Start of INFORMATION PROVIDED

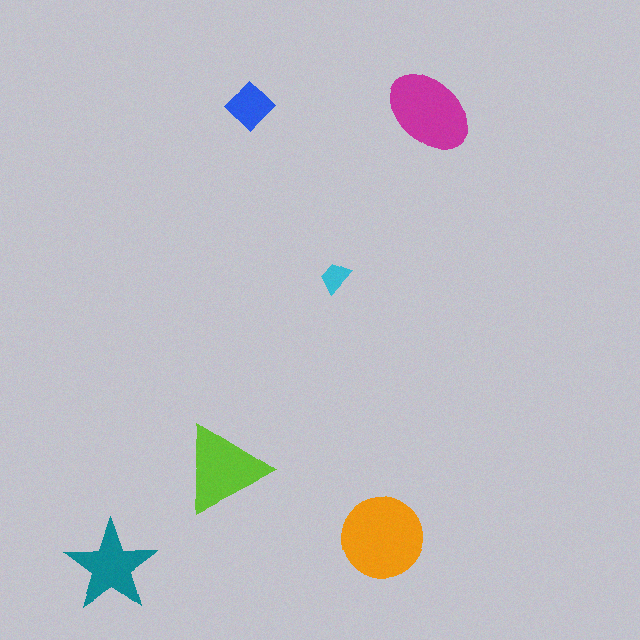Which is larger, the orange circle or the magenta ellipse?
The orange circle.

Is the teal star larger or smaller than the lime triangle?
Smaller.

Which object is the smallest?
The cyan trapezoid.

End of INFORMATION PROVIDED

WRITTEN EXERCISE ▸ Find the line containing "Is the teal", then output it and every line after it to the end of the data, exactly.

RESPONSE TO THIS EXERCISE ▸
Is the teal star larger or smaller than the lime triangle?
Smaller.

Which object is the smallest?
The cyan trapezoid.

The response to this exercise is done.